## PROMPT
Copy out exactly the lines running from the one with "What is the size" through the final line, both ends included, and nothing else. Pictures stay out of the copy.

(Records from a collection)
============
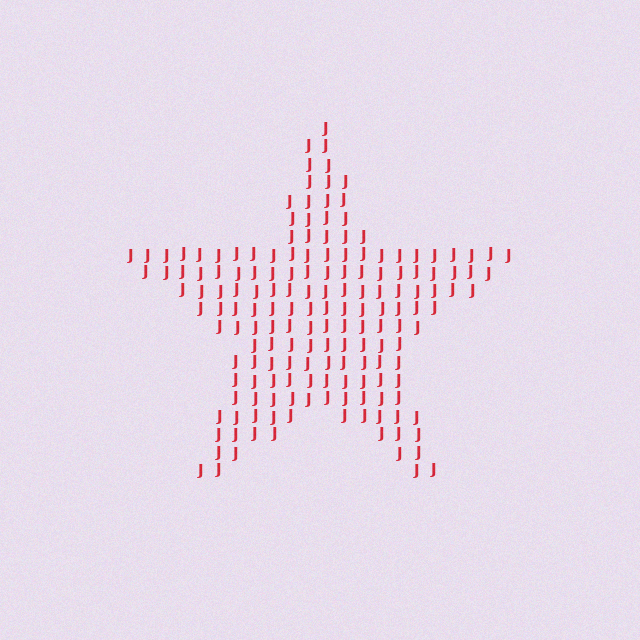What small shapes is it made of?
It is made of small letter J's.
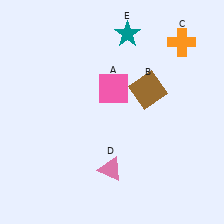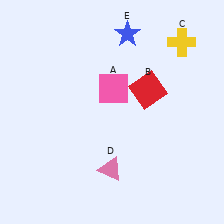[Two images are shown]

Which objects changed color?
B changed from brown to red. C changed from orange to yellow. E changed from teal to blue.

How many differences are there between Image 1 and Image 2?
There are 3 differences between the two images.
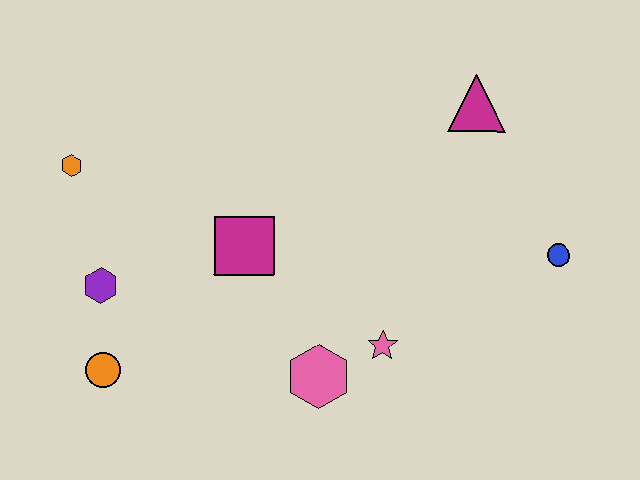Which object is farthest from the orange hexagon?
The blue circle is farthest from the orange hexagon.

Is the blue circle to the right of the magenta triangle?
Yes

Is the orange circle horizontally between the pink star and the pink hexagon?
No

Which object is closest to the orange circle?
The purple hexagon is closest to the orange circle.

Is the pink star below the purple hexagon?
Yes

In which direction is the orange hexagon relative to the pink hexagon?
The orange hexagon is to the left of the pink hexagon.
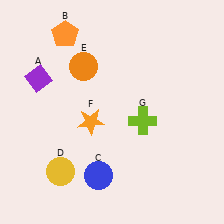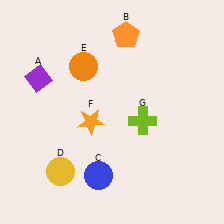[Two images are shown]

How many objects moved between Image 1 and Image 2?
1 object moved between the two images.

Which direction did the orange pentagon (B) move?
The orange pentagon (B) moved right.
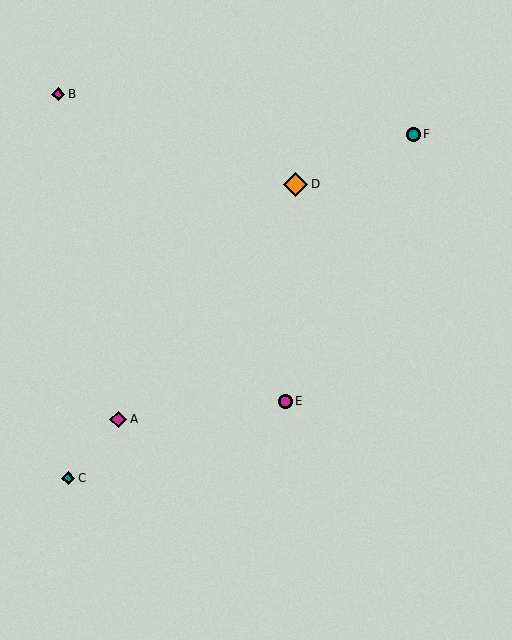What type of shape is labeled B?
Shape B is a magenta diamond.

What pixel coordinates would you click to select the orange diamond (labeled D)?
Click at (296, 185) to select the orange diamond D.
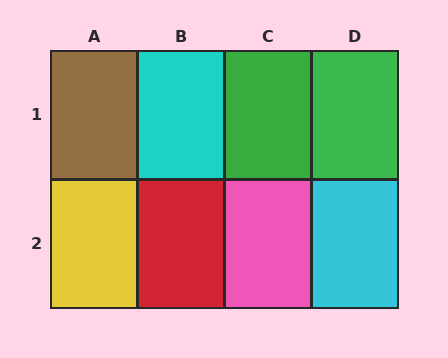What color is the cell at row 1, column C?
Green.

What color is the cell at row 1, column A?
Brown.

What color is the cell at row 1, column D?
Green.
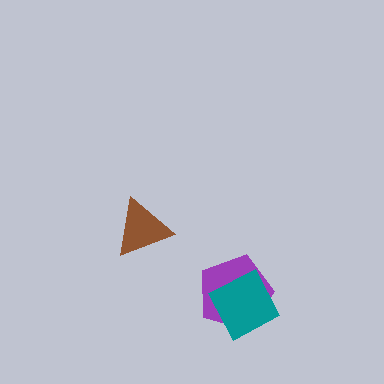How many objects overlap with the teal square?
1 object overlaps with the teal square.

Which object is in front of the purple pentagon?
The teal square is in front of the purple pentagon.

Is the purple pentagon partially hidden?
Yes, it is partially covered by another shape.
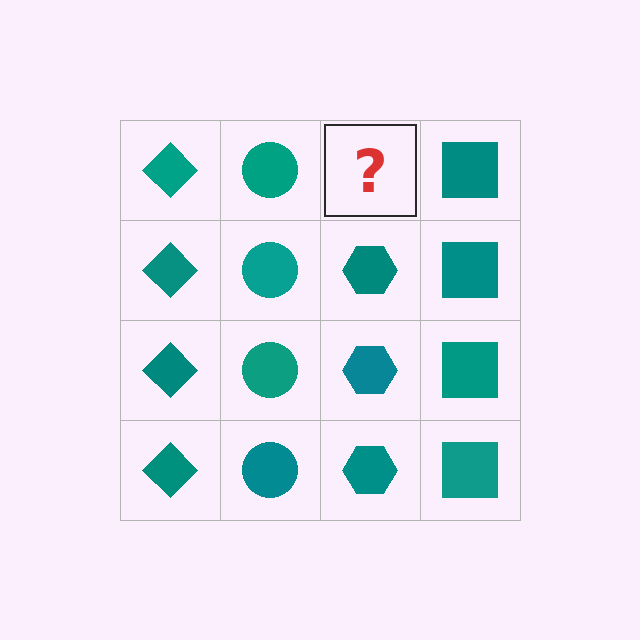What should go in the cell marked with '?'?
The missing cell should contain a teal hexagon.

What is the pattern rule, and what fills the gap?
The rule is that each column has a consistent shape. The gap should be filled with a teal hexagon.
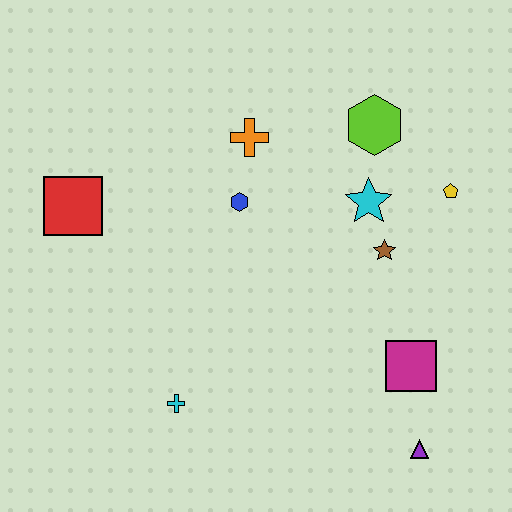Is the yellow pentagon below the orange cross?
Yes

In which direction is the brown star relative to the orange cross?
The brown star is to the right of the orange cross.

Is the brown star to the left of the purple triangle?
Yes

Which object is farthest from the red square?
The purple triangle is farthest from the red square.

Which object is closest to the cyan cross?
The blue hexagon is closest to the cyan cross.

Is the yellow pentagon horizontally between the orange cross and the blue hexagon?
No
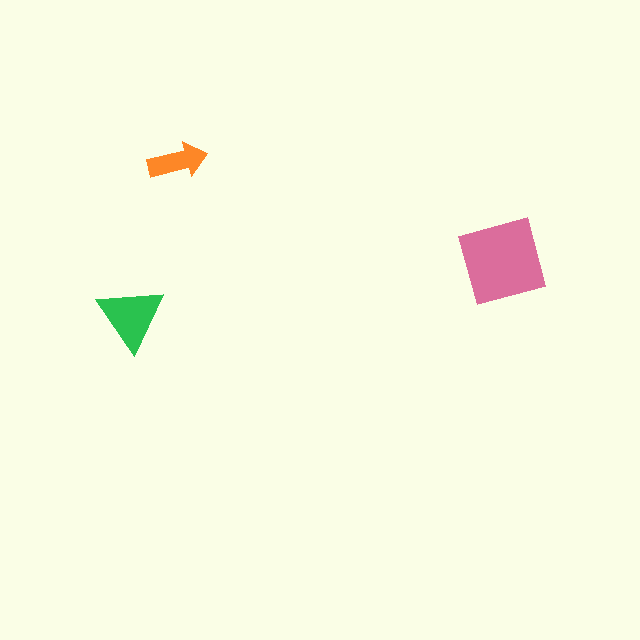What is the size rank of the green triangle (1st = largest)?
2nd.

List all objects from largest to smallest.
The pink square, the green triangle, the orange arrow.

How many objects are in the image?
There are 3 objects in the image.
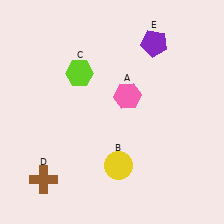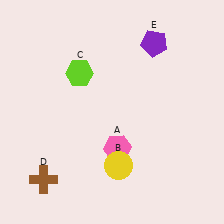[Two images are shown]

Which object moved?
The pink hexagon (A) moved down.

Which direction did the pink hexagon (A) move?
============
## REPLY TO THE EXERCISE
What is the size rank of the green triangle (1st = largest)?
2nd.

List all objects from largest to smallest.
The pink square, the green triangle, the orange arrow.

How many objects are in the image?
There are 3 objects in the image.
[Two images are shown]

Which object moved?
The pink hexagon (A) moved down.

Which direction did the pink hexagon (A) move?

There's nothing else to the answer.